Dataset excerpts —

++++++++++++++++++++

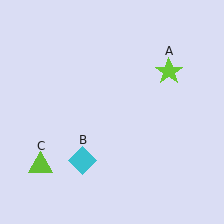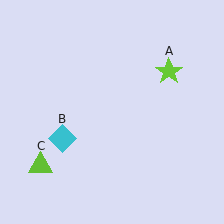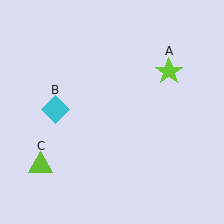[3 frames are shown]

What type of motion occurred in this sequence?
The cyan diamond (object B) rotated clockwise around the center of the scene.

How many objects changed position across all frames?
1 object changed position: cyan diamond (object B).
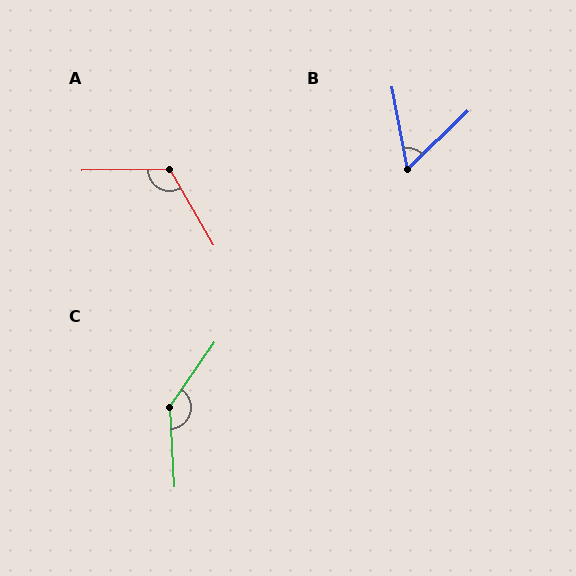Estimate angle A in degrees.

++++++++++++++++++++

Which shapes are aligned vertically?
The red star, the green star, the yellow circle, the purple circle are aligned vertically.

++++++++++++++++++++

Aim of the task —
Leave out the pictures, and copy only the lines from the one holding "What type of" through the one holding "Estimate angle A in degrees.", exactly as written.

Answer to the problem —
What type of motion occurred in this sequence?
The cyan diamond (object B) rotated clockwise around the center of the scene.

How many objects changed position across all frames?
1 object changed position: cyan diamond (object B).
Estimate angle A in degrees.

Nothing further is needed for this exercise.